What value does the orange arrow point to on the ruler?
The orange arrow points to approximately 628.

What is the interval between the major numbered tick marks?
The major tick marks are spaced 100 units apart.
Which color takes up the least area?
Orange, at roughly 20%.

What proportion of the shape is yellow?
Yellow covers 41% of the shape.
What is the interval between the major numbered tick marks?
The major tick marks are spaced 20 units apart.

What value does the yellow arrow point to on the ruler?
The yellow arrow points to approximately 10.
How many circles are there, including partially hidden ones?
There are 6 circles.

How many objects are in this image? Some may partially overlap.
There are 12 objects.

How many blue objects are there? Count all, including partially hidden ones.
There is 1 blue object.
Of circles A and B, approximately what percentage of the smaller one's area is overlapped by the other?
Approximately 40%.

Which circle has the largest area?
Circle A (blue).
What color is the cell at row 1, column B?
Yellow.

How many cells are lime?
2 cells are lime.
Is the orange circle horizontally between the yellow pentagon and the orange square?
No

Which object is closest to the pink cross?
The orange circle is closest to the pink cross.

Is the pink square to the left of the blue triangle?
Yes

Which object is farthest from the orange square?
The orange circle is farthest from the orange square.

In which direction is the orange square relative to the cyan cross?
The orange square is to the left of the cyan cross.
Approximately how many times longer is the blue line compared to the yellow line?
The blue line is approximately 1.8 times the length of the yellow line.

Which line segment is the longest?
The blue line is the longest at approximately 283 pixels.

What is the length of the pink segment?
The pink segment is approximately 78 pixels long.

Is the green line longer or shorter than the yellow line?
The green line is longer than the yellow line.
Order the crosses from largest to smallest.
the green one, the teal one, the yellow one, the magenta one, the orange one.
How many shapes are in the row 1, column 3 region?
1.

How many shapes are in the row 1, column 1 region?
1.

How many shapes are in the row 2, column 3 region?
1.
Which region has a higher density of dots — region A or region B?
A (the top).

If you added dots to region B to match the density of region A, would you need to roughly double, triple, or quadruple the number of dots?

══════════

- TASK DETAILS: Please restate word for word only the lines from the one with "Which region has" through the final line of the listing above, both of them included.

- RESPONSE:
Which region has a higher density of dots — region A or region B?
A (the top).

If you added dots to region B to match the density of region A, would you need to roughly double, triple, or quadruple the number of dots?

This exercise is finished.